Find the line that contains "What shape appears on the left side?" in the entries below. Restate it and every line after it, word for word, with no pictures.

[Geometry question dataset rows]
=====

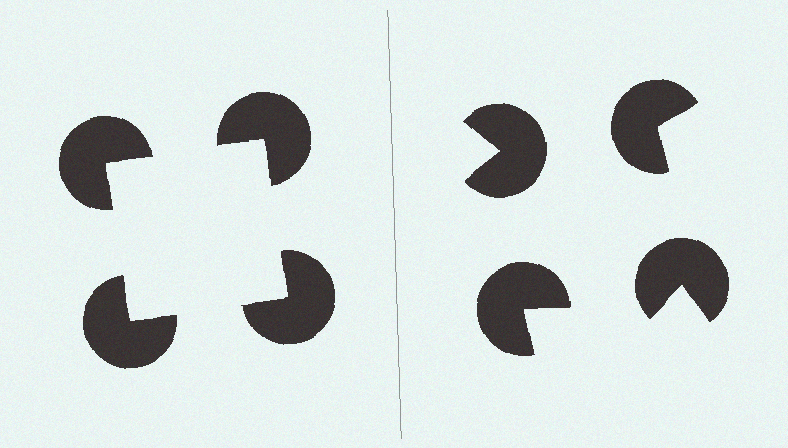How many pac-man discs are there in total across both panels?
8 — 4 on each side.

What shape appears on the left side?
An illusory square.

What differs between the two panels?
The pac-man discs are positioned identically on both sides; only the wedge orientations differ. On the left they align to a square; on the right they are misaligned.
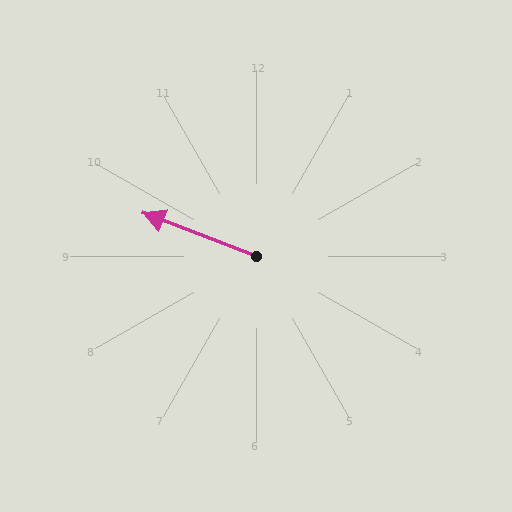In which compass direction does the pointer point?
West.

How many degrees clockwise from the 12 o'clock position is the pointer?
Approximately 291 degrees.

=====

• [Result of the exercise]
What shape appears on the left side?
An illusory square.

What differs between the two panels?
The pac-man discs are positioned identically on both sides; only the wedge orientations differ. On the left they align to a square; on the right they are misaligned.
In which compass direction does the pointer point?
West.

How many degrees clockwise from the 12 o'clock position is the pointer?
Approximately 291 degrees.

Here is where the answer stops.